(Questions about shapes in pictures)

= = = = = = =

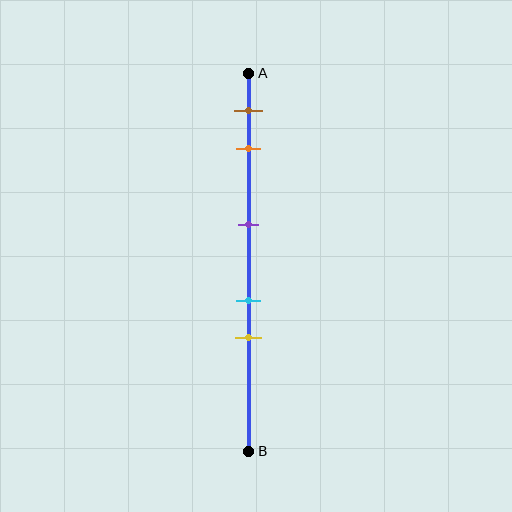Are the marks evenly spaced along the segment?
No, the marks are not evenly spaced.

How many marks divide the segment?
There are 5 marks dividing the segment.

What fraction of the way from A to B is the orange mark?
The orange mark is approximately 20% (0.2) of the way from A to B.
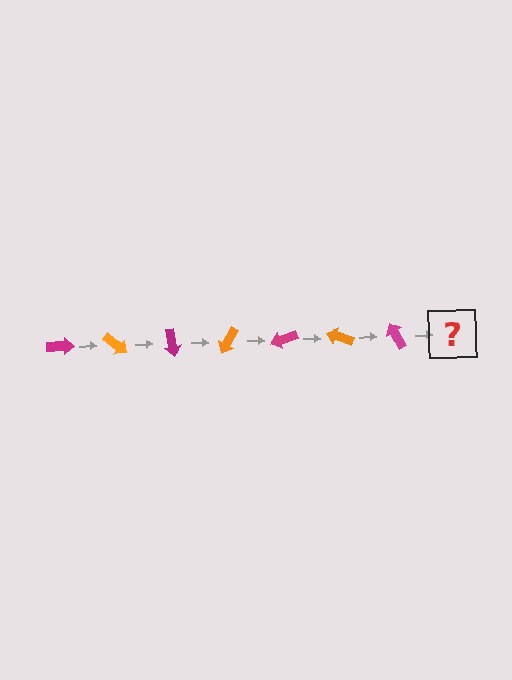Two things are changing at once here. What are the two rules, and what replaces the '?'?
The two rules are that it rotates 40 degrees clockwise each step and the color cycles through magenta and orange. The '?' should be an orange arrow, rotated 280 degrees clockwise from the start.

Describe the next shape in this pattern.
It should be an orange arrow, rotated 280 degrees clockwise from the start.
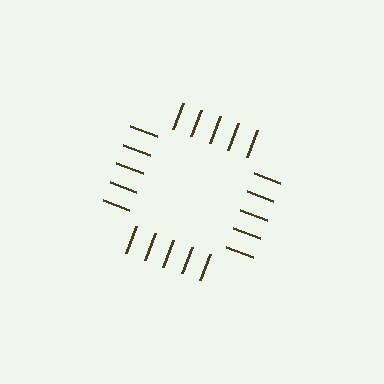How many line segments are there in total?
20 — 5 along each of the 4 edges.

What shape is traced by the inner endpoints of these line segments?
An illusory square — the line segments terminate on its edges but no continuous stroke is drawn.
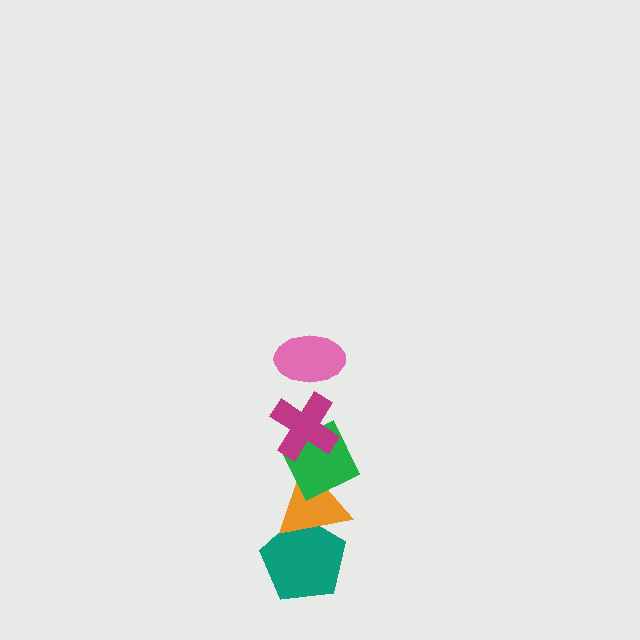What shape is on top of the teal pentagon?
The orange triangle is on top of the teal pentagon.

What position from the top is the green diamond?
The green diamond is 3rd from the top.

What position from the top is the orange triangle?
The orange triangle is 4th from the top.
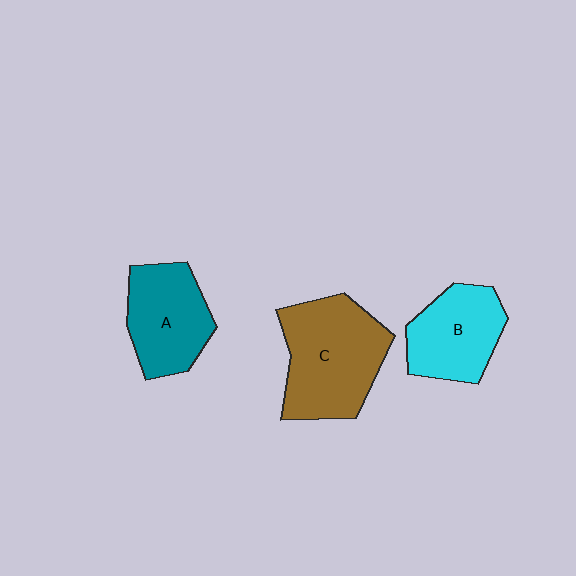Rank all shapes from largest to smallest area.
From largest to smallest: C (brown), A (teal), B (cyan).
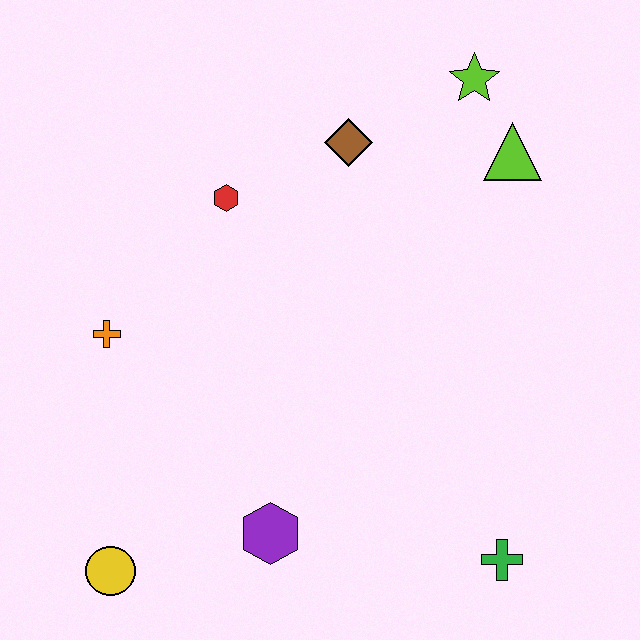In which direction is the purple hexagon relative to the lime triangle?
The purple hexagon is below the lime triangle.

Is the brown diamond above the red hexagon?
Yes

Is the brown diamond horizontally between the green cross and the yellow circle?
Yes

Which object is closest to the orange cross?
The red hexagon is closest to the orange cross.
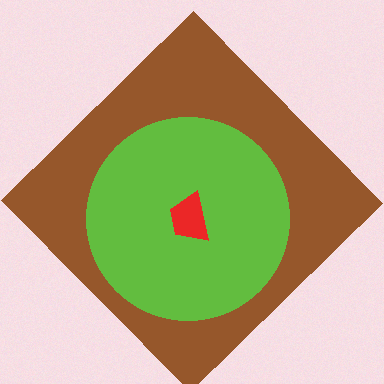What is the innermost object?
The red trapezoid.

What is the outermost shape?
The brown diamond.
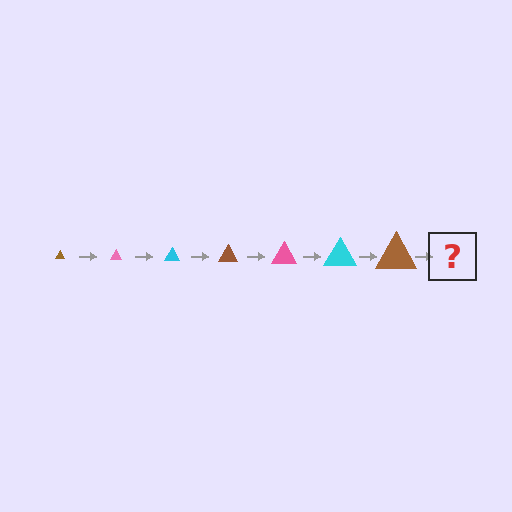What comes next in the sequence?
The next element should be a pink triangle, larger than the previous one.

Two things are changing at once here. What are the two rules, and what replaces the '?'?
The two rules are that the triangle grows larger each step and the color cycles through brown, pink, and cyan. The '?' should be a pink triangle, larger than the previous one.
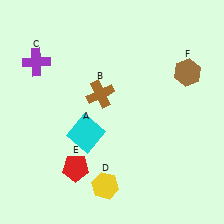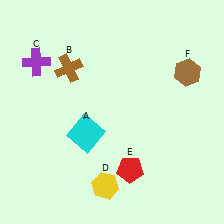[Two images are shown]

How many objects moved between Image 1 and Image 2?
2 objects moved between the two images.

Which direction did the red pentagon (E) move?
The red pentagon (E) moved right.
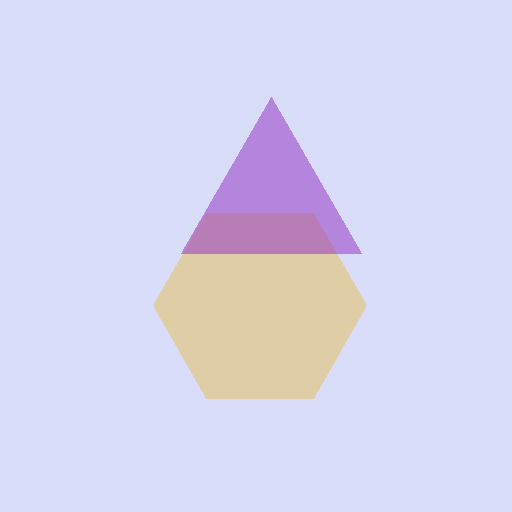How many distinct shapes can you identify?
There are 2 distinct shapes: a yellow hexagon, a purple triangle.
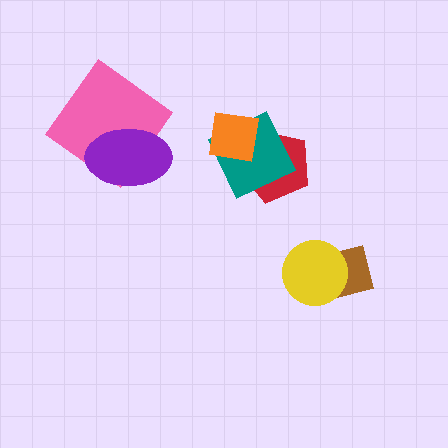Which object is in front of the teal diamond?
The orange square is in front of the teal diamond.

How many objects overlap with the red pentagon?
2 objects overlap with the red pentagon.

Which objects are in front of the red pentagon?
2 objects cover part of the red pentagon: the teal diamond and the orange square.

= = = = = = =

Every entry must be transcribed exactly. Pictures do not belong in the copy.

Are the marks evenly spaced along the segment?
No, the marks are not evenly spaced.

How many marks divide the segment?
There are 5 marks dividing the segment.

What fraction of the way from A to B is the orange mark?
The orange mark is approximately 20% (0.2) of the way from A to B.
Two things are changing at once here. What are the two rules, and what replaces the '?'?
The two rules are that it rotates 40 degrees clockwise each step and the color cycles through magenta and orange. The '?' should be an orange arrow, rotated 280 degrees clockwise from the start.

Describe the next shape in this pattern.
It should be an orange arrow, rotated 280 degrees clockwise from the start.
How many line segments are there in total?
20 — 5 along each of the 4 edges.

What shape is traced by the inner endpoints of these line segments?
An illusory square — the line segments terminate on its edges but no continuous stroke is drawn.
What shape is on top of the teal pentagon?
The orange triangle is on top of the teal pentagon.

What position from the top is the green diamond?
The green diamond is 3rd from the top.

What position from the top is the orange triangle?
The orange triangle is 4th from the top.
Rank all shapes from largest to smallest area.
From largest to smallest: C (brown), A (teal), B (cyan).
In which direction is the purple hexagon relative to the lime triangle?
The purple hexagon is below the lime triangle.

Is the brown diamond above the red hexagon?
Yes

Is the brown diamond horizontally between the green cross and the yellow circle?
Yes

Which object is closest to the orange cross?
The red hexagon is closest to the orange cross.
What is the innermost object?
The red trapezoid.

What is the outermost shape?
The brown diamond.
What comes next in the sequence?
The next element should be a pink triangle, larger than the previous one.

Two things are changing at once here. What are the two rules, and what replaces the '?'?
The two rules are that the triangle grows larger each step and the color cycles through brown, pink, and cyan. The '?' should be a pink triangle, larger than the previous one.
[Two images are shown]

How many objects moved between Image 1 and Image 2?
2 objects moved between the two images.

Which direction did the red pentagon (E) move?
The red pentagon (E) moved right.
How many distinct shapes can you identify?
There are 2 distinct shapes: a yellow hexagon, a purple triangle.
Which object is in front of the teal diamond?
The orange square is in front of the teal diamond.

How many objects overlap with the red pentagon?
2 objects overlap with the red pentagon.

Which objects are in front of the red pentagon?
2 objects cover part of the red pentagon: the teal diamond and the orange square.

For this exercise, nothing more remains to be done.